Records excerpted from a collection:
[BEGIN]
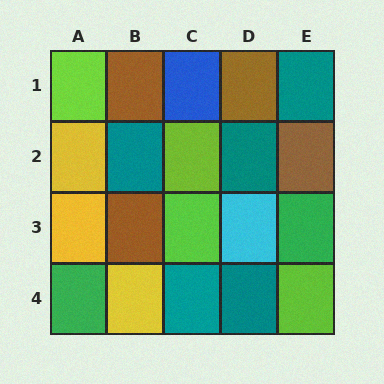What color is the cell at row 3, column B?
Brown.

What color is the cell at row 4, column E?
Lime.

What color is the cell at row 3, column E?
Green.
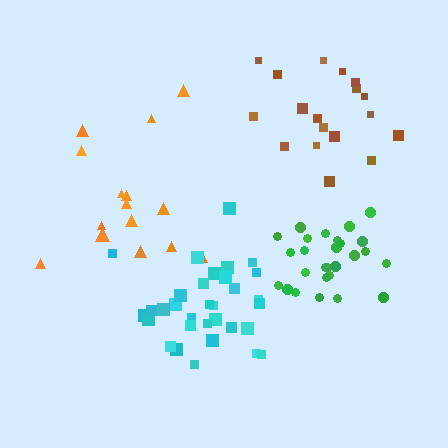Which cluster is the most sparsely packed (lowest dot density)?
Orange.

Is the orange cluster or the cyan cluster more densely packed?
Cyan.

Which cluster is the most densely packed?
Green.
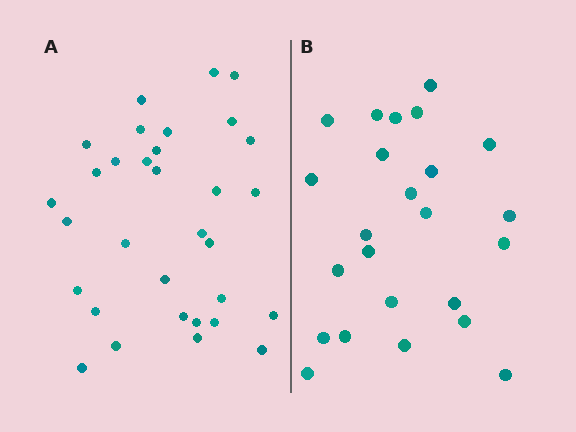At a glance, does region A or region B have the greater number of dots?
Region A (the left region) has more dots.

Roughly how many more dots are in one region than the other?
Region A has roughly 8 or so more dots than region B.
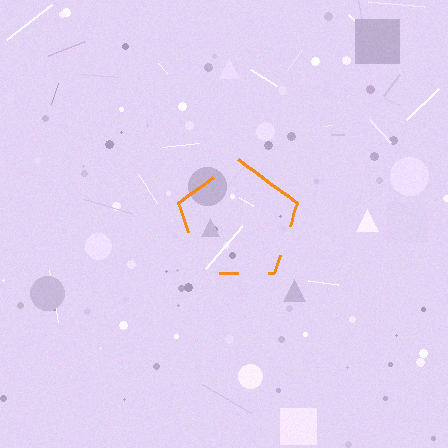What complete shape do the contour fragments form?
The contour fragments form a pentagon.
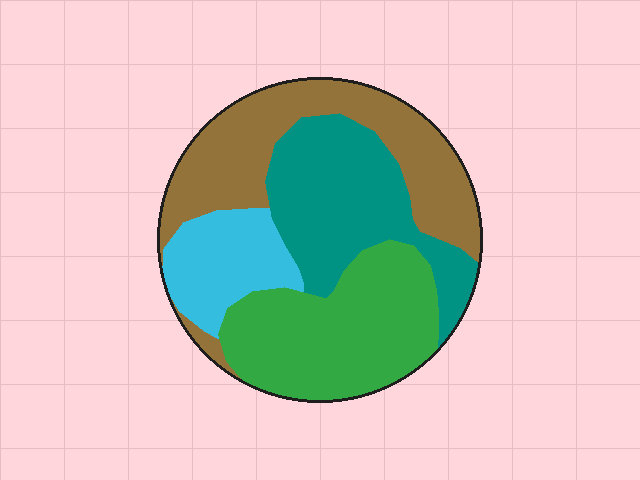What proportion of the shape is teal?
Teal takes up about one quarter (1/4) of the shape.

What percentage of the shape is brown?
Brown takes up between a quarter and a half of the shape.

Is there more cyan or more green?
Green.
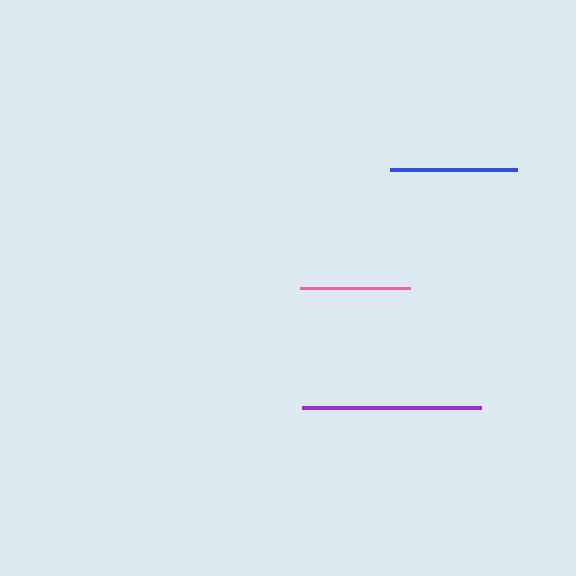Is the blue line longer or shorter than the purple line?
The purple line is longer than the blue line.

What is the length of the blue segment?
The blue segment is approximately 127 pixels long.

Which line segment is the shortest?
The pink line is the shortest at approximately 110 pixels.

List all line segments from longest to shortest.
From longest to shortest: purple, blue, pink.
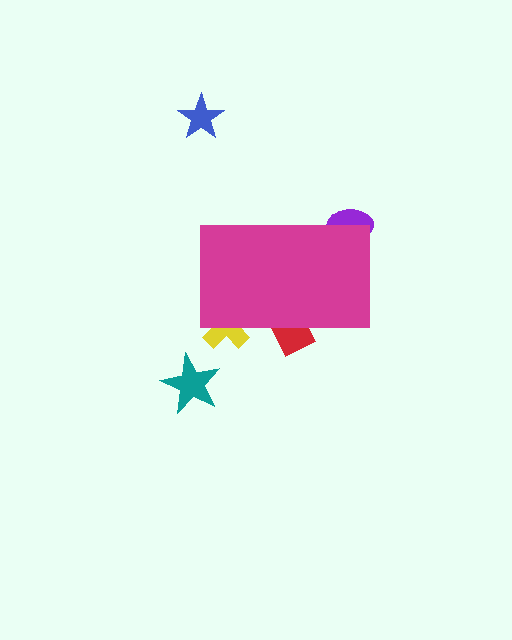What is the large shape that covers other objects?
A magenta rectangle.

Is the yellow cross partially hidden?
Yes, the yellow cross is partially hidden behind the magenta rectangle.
[END]
▶ [The exercise]:
Every record above must be given again exactly; drop the pictures.

▶ [Response to the task]:
What color is the cell at row 3, column B?
Brown.

What color is the cell at row 4, column E?
Lime.

What color is the cell at row 3, column E?
Green.
Which cluster is the most sparsely packed (lowest dot density)?
Orange.

Is the orange cluster or the cyan cluster more densely packed?
Cyan.

Which cluster is the most densely packed?
Green.
At a glance, does region A or region B have the greater number of dots?
Region A (the left region) has more dots.

Roughly how many more dots are in one region than the other?
Region A has roughly 8 or so more dots than region B.
What complete shape do the contour fragments form?
The contour fragments form a pentagon.
What proportion of the shape is teal?
Teal takes up about one quarter (1/4) of the shape.

What percentage of the shape is brown?
Brown takes up between a quarter and a half of the shape.

Is there more cyan or more green?
Green.
Is the blue line longer or shorter than the purple line?
The purple line is longer than the blue line.

What is the length of the blue segment?
The blue segment is approximately 127 pixels long.

Which line segment is the shortest?
The pink line is the shortest at approximately 110 pixels.

List all line segments from longest to shortest.
From longest to shortest: purple, blue, pink.
What is the large shape that covers other objects?
A magenta rectangle.

Is the yellow cross partially hidden?
Yes, the yellow cross is partially hidden behind the magenta rectangle.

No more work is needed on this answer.